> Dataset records
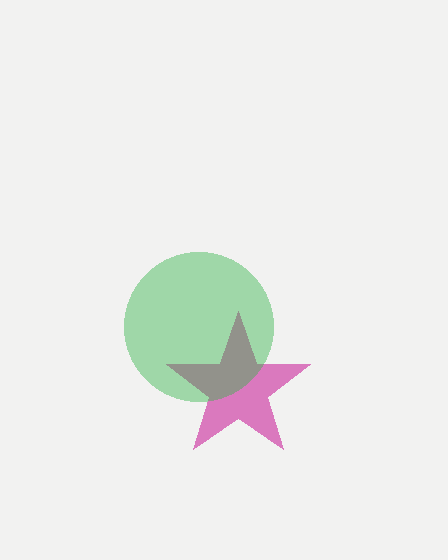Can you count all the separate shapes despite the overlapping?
Yes, there are 2 separate shapes.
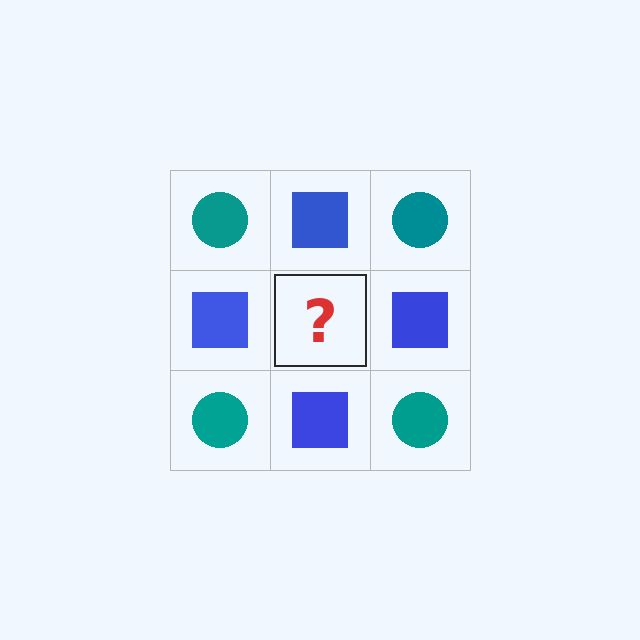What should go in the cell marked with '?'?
The missing cell should contain a teal circle.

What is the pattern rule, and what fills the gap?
The rule is that it alternates teal circle and blue square in a checkerboard pattern. The gap should be filled with a teal circle.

> Task prompt
Write out each line of the data exactly; the images should be left out.

> Exercise answer
Can you count all the separate shapes despite the overlapping?
Yes, there are 2 separate shapes.
What should go in the cell marked with '?'?
The missing cell should contain a teal circle.

What is the pattern rule, and what fills the gap?
The rule is that it alternates teal circle and blue square in a checkerboard pattern. The gap should be filled with a teal circle.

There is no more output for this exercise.